— START OF Items —

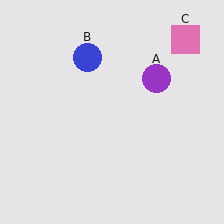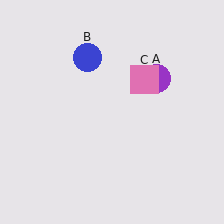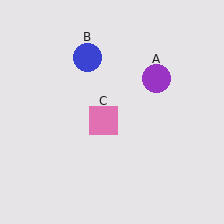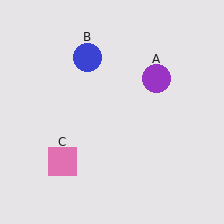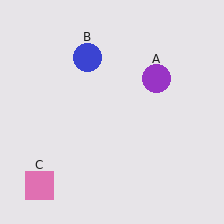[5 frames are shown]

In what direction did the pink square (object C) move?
The pink square (object C) moved down and to the left.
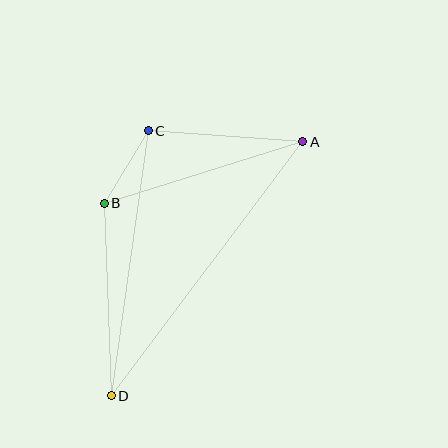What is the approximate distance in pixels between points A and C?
The distance between A and C is approximately 155 pixels.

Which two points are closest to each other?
Points B and C are closest to each other.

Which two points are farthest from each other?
Points A and D are farthest from each other.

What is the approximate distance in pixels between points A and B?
The distance between A and B is approximately 208 pixels.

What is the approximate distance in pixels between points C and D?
The distance between C and D is approximately 268 pixels.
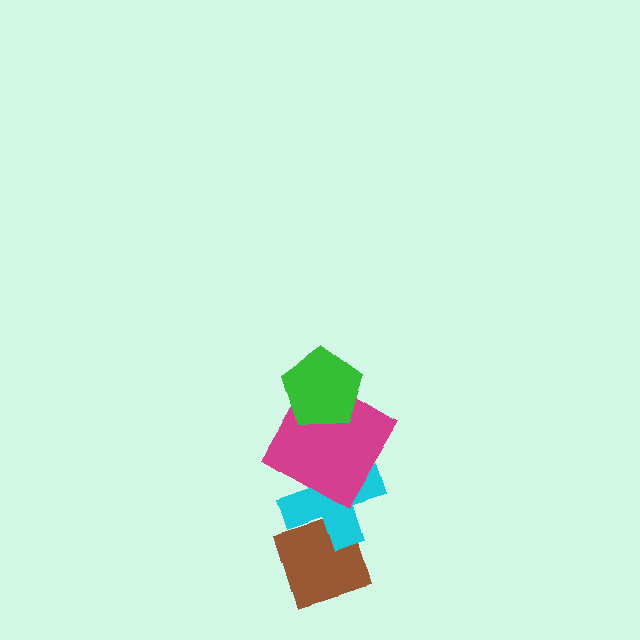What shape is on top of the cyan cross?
The magenta diamond is on top of the cyan cross.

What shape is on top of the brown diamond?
The cyan cross is on top of the brown diamond.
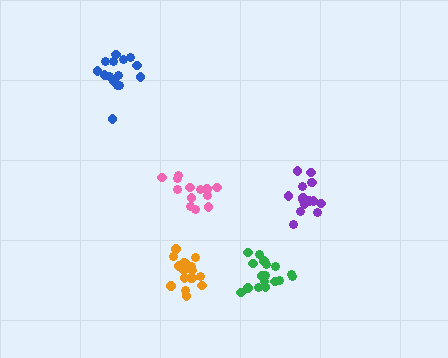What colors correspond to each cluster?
The clusters are colored: pink, orange, blue, purple, green.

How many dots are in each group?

— END OF Items —

● **Task goal**
Reproduce the listing above exactly, excluding all pictures.

● **Completed task**
[5 frames are shown]

In what direction did the pink square (object C) move?
The pink square (object C) moved down and to the left.
What is the approximate distance in pixels between points A and C?
The distance between A and C is approximately 155 pixels.

Which two points are closest to each other?
Points B and C are closest to each other.

Which two points are farthest from each other?
Points A and D are farthest from each other.

What is the approximate distance in pixels between points A and B?
The distance between A and B is approximately 208 pixels.

What is the approximate distance in pixels between points C and D?
The distance between C and D is approximately 268 pixels.
What shape is on top of the cyan cross?
The magenta diamond is on top of the cyan cross.

What shape is on top of the brown diamond?
The cyan cross is on top of the brown diamond.
What colors correspond to each cluster?
The clusters are colored: pink, orange, blue, purple, green.

How many dots are in each group?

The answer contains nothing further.